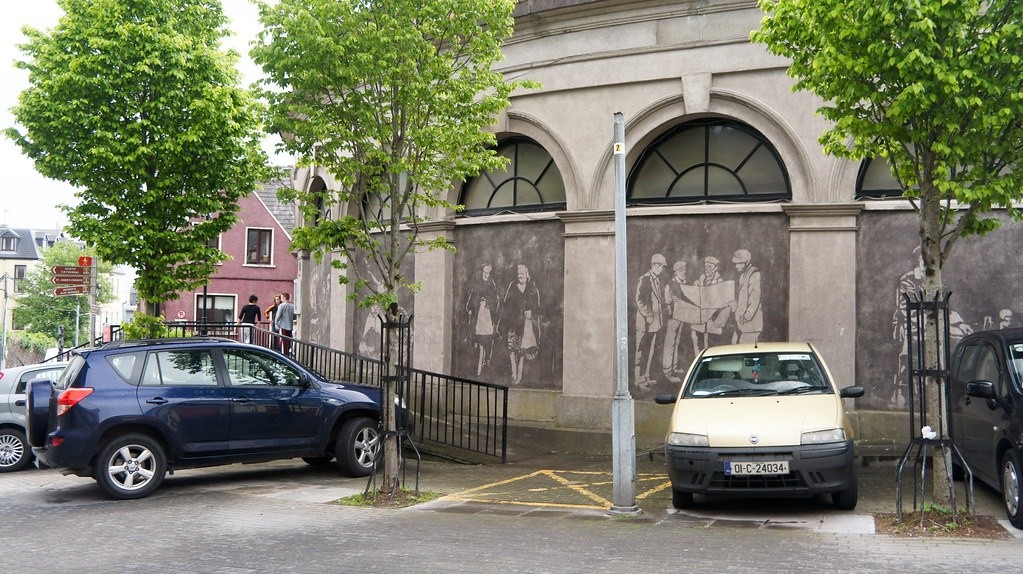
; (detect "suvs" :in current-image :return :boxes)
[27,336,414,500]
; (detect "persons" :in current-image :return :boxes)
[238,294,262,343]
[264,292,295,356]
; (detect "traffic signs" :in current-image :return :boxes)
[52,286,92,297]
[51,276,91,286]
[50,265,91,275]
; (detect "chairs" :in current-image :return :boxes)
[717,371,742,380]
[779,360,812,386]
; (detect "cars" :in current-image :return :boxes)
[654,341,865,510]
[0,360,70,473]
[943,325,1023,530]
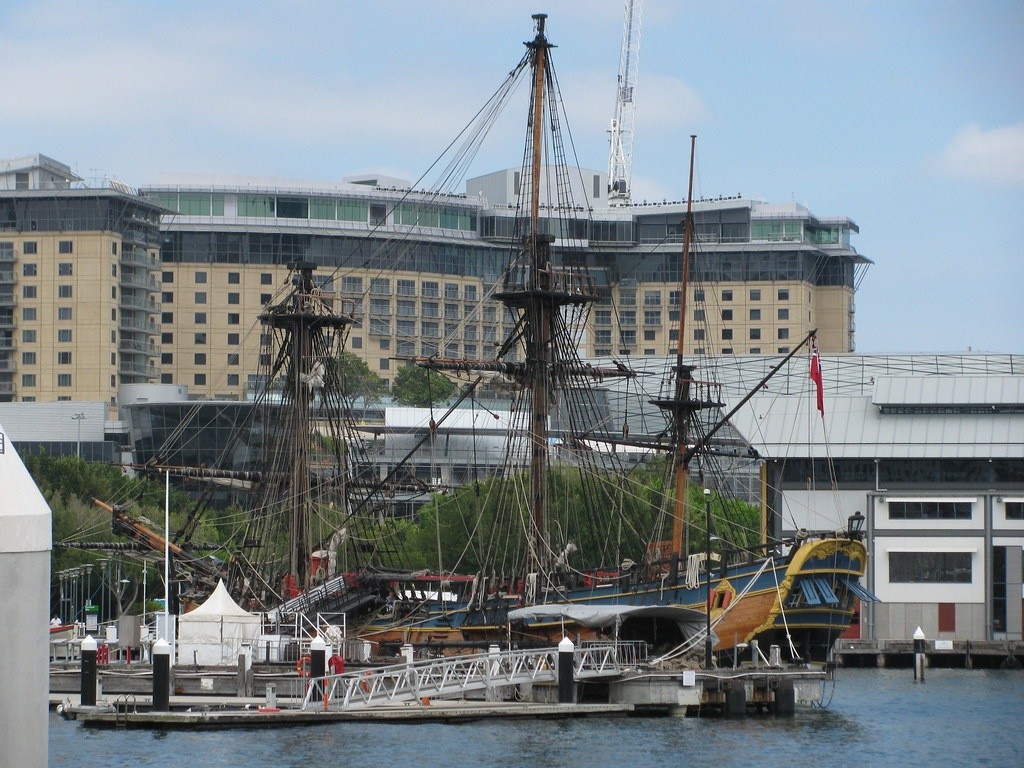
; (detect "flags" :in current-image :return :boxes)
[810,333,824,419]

________________________________________

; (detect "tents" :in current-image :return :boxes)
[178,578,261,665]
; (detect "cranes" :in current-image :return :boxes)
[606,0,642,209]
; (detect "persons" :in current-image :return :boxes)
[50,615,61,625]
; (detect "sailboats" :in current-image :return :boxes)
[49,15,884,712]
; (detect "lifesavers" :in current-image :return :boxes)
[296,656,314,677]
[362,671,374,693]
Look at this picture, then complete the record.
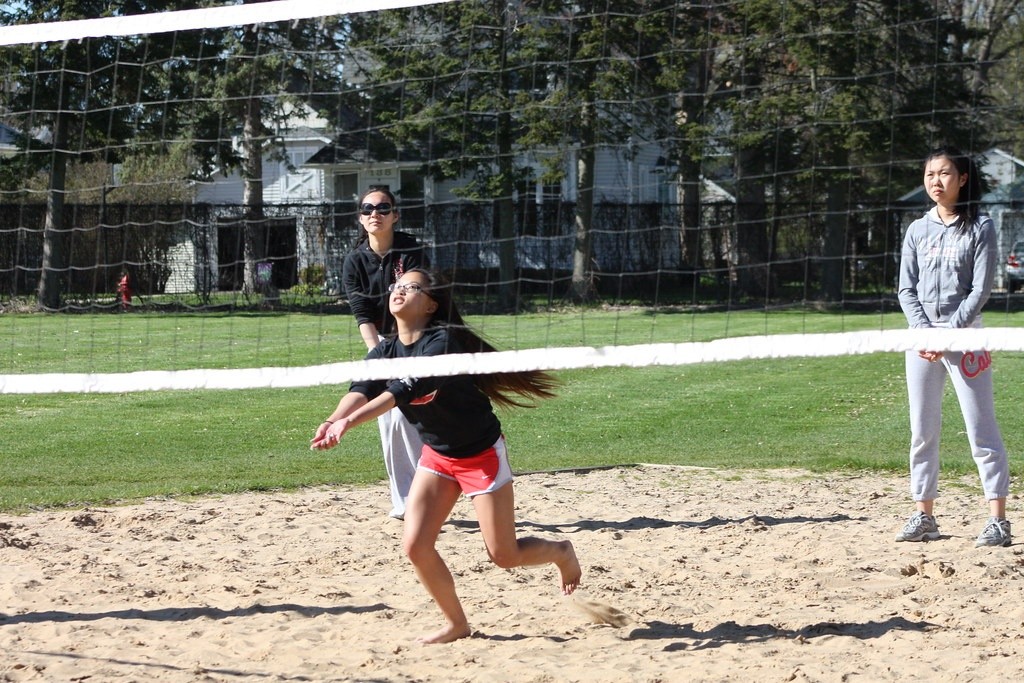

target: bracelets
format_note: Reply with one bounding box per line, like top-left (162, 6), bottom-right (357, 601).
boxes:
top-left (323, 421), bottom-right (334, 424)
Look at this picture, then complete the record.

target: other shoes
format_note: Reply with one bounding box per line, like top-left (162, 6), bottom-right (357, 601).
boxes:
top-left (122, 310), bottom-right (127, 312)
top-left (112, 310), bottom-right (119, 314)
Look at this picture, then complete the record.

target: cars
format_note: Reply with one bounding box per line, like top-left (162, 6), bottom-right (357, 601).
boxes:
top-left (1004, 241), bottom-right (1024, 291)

________________________________________

> _To do_:
Find each line in the records above that contains the string "bottom", and copy every such line.

> _Result_:
format_note: Reply with one bounding box per line, like top-left (162, 6), bottom-right (357, 601).
top-left (323, 421), bottom-right (334, 424)
format_note: Reply with one bounding box per line, like top-left (162, 6), bottom-right (357, 601).
top-left (122, 310), bottom-right (127, 312)
top-left (112, 310), bottom-right (119, 314)
format_note: Reply with one bounding box per line, like top-left (162, 6), bottom-right (357, 601).
top-left (1004, 241), bottom-right (1024, 291)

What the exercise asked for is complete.